**EXERCISE DETAILS:** Copy only what runs from the line containing "What time does the clock show?" through the end of the material below, line for line, with both ends included.

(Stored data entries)

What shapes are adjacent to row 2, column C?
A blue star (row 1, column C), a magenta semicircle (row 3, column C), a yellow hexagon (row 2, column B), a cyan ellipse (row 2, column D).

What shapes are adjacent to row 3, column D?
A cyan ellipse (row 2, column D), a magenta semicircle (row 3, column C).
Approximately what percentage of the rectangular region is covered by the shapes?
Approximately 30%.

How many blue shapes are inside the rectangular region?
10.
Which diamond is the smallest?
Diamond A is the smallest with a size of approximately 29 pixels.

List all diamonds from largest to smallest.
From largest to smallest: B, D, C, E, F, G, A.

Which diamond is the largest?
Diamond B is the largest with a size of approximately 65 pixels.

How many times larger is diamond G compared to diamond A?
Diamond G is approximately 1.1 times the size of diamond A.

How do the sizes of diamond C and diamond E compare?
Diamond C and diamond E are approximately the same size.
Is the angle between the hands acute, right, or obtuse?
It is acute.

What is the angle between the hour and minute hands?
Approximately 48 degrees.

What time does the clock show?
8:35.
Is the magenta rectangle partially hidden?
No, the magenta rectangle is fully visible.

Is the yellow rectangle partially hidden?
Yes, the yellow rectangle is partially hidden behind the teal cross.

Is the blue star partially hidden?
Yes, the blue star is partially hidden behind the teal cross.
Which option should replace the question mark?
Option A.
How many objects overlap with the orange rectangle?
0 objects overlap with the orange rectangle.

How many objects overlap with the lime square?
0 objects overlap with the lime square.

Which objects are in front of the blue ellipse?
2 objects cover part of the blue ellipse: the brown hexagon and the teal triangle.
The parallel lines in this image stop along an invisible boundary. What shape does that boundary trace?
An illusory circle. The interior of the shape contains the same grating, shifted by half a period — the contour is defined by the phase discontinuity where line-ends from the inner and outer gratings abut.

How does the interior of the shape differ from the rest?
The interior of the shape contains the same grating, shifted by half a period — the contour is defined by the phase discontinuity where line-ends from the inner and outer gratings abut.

**WRITTEN ANSWER:**
What time does the clock show?
8:35.
Is the magenta rectangle partially hidden?
No, the magenta rectangle is fully visible.

Is the yellow rectangle partially hidden?
Yes, the yellow rectangle is partially hidden behind the teal cross.

Is the blue star partially hidden?
Yes, the blue star is partially hidden behind the teal cross.
Which option should replace the question mark?
Option A.
How many objects overlap with the orange rectangle?
0 objects overlap with the orange rectangle.

How many objects overlap with the lime square?
0 objects overlap with the lime square.

Which objects are in front of the blue ellipse?
2 objects cover part of the blue ellipse: the brown hexagon and the teal triangle.
The parallel lines in this image stop along an invisible boundary. What shape does that boundary trace?
An illusory circle. The interior of the shape contains the same grating, shifted by half a period — the contour is defined by the phase discontinuity where line-ends from the inner and outer gratings abut.

How does the interior of the shape differ from the rest?
The interior of the shape contains the same grating, shifted by half a period — the contour is defined by the phase discontinuity where line-ends from the inner and outer gratings abut.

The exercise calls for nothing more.